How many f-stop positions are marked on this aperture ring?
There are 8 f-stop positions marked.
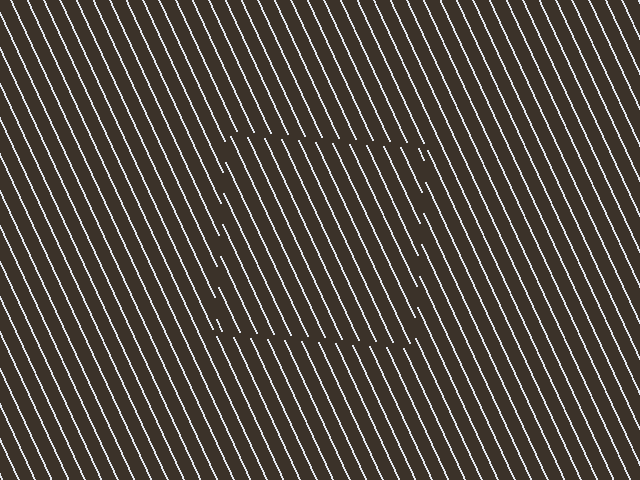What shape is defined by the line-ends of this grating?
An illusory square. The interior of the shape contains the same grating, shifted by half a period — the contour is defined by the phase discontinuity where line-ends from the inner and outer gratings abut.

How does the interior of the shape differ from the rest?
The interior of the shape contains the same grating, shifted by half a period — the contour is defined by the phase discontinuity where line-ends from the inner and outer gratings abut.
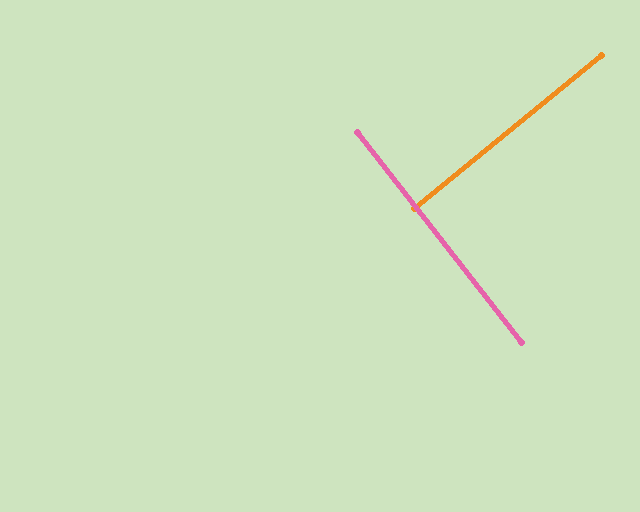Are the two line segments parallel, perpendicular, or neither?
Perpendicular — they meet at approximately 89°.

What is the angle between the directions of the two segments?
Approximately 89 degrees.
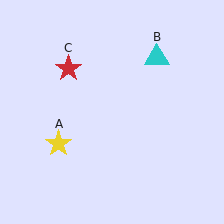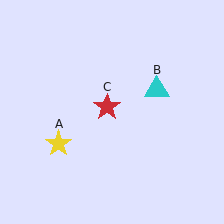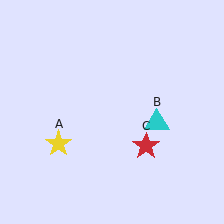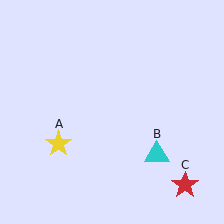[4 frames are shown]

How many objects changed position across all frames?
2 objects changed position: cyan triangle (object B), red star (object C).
+++++
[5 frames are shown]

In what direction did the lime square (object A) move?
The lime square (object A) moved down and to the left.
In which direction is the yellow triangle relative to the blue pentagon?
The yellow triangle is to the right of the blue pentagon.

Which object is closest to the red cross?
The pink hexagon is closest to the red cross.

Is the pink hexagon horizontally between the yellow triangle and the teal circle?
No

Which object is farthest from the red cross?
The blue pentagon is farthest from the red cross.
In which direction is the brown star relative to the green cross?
+++++
In the listing above, locate the line containing "Which object is farthest from the red cross?" and the line containing "In which direction is the brown". Extract those two lines and every line between them, exactly as written, and only those.

Written response »
Which object is farthest from the red cross?
The blue pentagon is farthest from the red cross.
In which direction is the brown star relative to the green cross?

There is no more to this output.